SOURCE DATA:

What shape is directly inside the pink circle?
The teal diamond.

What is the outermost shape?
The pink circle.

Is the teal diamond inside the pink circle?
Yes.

EXERCISE INSTRUCTIONS:
Copy out exactly the lines from the line with "What is the outermost shape?" to the end of the listing, including both of those lines, and give nothing else.

RESULT OF THE TASK:
What is the outermost shape?
The pink circle.

Is the teal diamond inside the pink circle?
Yes.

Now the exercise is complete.